##### PROVIDED RECORDS
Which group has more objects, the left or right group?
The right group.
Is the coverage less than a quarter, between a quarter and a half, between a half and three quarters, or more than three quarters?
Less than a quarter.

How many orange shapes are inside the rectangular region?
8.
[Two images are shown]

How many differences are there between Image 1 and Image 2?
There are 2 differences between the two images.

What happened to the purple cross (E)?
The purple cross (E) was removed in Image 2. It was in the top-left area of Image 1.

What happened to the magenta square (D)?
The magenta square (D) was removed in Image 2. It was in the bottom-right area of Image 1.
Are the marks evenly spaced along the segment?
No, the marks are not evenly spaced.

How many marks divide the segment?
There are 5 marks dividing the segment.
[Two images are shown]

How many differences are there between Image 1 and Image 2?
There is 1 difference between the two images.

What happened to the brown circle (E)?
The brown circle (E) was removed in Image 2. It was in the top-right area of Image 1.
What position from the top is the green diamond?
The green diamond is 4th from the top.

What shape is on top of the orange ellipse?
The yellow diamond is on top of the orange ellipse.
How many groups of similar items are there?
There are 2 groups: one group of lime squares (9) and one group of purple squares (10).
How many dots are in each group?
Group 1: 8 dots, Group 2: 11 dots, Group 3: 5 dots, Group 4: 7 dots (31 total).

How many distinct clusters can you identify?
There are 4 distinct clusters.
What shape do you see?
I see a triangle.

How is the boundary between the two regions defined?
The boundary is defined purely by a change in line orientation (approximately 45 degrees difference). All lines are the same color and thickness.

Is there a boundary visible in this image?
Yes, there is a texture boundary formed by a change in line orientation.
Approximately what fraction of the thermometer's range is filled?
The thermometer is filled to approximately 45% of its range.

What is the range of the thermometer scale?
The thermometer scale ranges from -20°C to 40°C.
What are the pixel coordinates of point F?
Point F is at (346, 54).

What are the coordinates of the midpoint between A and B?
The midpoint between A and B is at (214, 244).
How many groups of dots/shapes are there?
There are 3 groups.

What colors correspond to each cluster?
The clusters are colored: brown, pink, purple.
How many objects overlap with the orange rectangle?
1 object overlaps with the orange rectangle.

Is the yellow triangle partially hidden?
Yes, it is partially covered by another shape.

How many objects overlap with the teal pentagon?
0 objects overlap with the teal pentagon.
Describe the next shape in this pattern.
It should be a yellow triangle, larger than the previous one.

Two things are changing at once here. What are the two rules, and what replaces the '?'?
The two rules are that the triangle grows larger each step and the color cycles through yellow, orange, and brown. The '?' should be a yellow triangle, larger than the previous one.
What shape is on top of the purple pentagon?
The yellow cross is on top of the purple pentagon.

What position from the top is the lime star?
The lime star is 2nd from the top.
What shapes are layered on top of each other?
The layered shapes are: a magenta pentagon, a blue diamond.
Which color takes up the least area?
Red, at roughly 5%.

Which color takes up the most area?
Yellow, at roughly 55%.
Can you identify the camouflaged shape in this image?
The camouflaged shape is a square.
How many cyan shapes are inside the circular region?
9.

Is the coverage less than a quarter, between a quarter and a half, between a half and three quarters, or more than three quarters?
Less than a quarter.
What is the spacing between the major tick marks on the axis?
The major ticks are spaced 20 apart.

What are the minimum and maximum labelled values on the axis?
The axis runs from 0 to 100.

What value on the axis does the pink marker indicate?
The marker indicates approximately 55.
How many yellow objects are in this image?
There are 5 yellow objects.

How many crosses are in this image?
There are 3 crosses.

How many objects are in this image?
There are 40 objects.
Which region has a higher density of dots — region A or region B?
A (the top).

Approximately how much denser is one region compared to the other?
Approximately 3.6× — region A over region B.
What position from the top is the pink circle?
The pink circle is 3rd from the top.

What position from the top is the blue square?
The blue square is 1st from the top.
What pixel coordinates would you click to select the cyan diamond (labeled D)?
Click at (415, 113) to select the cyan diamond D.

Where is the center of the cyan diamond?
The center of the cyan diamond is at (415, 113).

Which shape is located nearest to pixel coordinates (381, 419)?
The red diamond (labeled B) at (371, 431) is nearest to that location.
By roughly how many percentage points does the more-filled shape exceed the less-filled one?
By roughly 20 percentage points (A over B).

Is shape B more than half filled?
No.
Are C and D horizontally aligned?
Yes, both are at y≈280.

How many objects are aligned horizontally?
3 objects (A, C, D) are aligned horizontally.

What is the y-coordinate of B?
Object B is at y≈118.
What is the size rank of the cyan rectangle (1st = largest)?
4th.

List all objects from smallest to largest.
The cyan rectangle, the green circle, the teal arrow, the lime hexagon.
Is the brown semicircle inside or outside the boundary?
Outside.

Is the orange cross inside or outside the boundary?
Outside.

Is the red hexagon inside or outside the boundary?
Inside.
##########
THE TASK –
Your task is to quote the listing above word for word.

SOLUTION –
Which group has more objects, the left or right group?
The right group.
Is the coverage less than a quarter, between a quarter and a half, between a half and three quarters, or more than three quarters?
Less than a quarter.

How many orange shapes are inside the rectangular region?
8.
[Two images are shown]

How many differences are there between Image 1 and Image 2?
There are 2 differences between the two images.

What happened to the purple cross (E)?
The purple cross (E) was removed in Image 2. It was in the top-left area of Image 1.

What happened to the magenta square (D)?
The magenta square (D) was removed in Image 2. It was in the bottom-right area of Image 1.
Are the marks evenly spaced along the segment?
No, the marks are not evenly spaced.

How many marks divide the segment?
There are 5 marks dividing the segment.
[Two images are shown]

How many differences are there between Image 1 and Image 2?
There is 1 difference between the two images.

What happened to the brown circle (E)?
The brown circle (E) was removed in Image 2. It was in the top-right area of Image 1.
What position from the top is the green diamond?
The green diamond is 4th from the top.

What shape is on top of the orange ellipse?
The yellow diamond is on top of the orange ellipse.
How many groups of similar items are there?
There are 2 groups: one group of lime squares (9) and one group of purple squares (10).
How many dots are in each group?
Group 1: 8 dots, Group 2: 11 dots, Group 3: 5 dots, Group 4: 7 dots (31 total).

How many distinct clusters can you identify?
There are 4 distinct clusters.
What shape do you see?
I see a triangle.

How is the boundary between the two regions defined?
The boundary is defined purely by a change in line orientation (approximately 45 degrees difference). All lines are the same color and thickness.

Is there a boundary visible in this image?
Yes, there is a texture boundary formed by a change in line orientation.
Approximately what fraction of the thermometer's range is filled?
The thermometer is filled to approximately 45% of its range.

What is the range of the thermometer scale?
The thermometer scale ranges from -20°C to 40°C.
What are the pixel coordinates of point F?
Point F is at (346, 54).

What are the coordinates of the midpoint between A and B?
The midpoint between A and B is at (214, 244).
How many groups of dots/shapes are there?
There are 3 groups.

What colors correspond to each cluster?
The clusters are colored: brown, pink, purple.
How many objects overlap with the orange rectangle?
1 object overlaps with the orange rectangle.

Is the yellow triangle partially hidden?
Yes, it is partially covered by another shape.

How many objects overlap with the teal pentagon?
0 objects overlap with the teal pentagon.
Describe the next shape in this pattern.
It should be a yellow triangle, larger than the previous one.

Two things are changing at once here. What are the two rules, and what replaces the '?'?
The two rules are that the triangle grows larger each step and the color cycles through yellow, orange, and brown. The '?' should be a yellow triangle, larger than the previous one.
What shape is on top of the purple pentagon?
The yellow cross is on top of the purple pentagon.

What position from the top is the lime star?
The lime star is 2nd from the top.
What shapes are layered on top of each other?
The layered shapes are: a magenta pentagon, a blue diamond.
Which color takes up the least area?
Red, at roughly 5%.

Which color takes up the most area?
Yellow, at roughly 55%.
Can you identify the camouflaged shape in this image?
The camouflaged shape is a square.
How many cyan shapes are inside the circular region?
9.

Is the coverage less than a quarter, between a quarter and a half, between a half and three quarters, or more than three quarters?
Less than a quarter.
What is the spacing between the major tick marks on the axis?
The major ticks are spaced 20 apart.

What are the minimum and maximum labelled values on the axis?
The axis runs from 0 to 100.

What value on the axis does the pink marker indicate?
The marker indicates approximately 55.
How many yellow objects are in this image?
There are 5 yellow objects.

How many crosses are in this image?
There are 3 crosses.

How many objects are in this image?
There are 40 objects.
Which region has a higher density of dots — region A or region B?
A (the top).

Approximately how much denser is one region compared to the other?
Approximately 3.6× — region A over region B.
What position from the top is the pink circle?
The pink circle is 3rd from the top.

What position from the top is the blue square?
The blue square is 1st from the top.
What pixel coordinates would you click to select the cyan diamond (labeled D)?
Click at (415, 113) to select the cyan diamond D.

Where is the center of the cyan diamond?
The center of the cyan diamond is at (415, 113).

Which shape is located nearest to pixel coordinates (381, 419)?
The red diamond (labeled B) at (371, 431) is nearest to that location.
By roughly how many percentage points does the more-filled shape exceed the less-filled one?
By roughly 20 percentage points (A over B).

Is shape B more than half filled?
No.
Are C and D horizontally aligned?
Yes, both are at y≈280.

How many objects are aligned horizontally?
3 objects (A, C, D) are aligned horizontally.

What is the y-coordinate of B?
Object B is at y≈118.
What is the size rank of the cyan rectangle (1st = largest)?
4th.

List all objects from smallest to largest.
The cyan rectangle, the green circle, the teal arrow, the lime hexagon.
Is the brown semicircle inside or outside the boundary?
Outside.

Is the orange cross inside or outside the boundary?
Outside.

Is the red hexagon inside or outside the boundary?
Inside.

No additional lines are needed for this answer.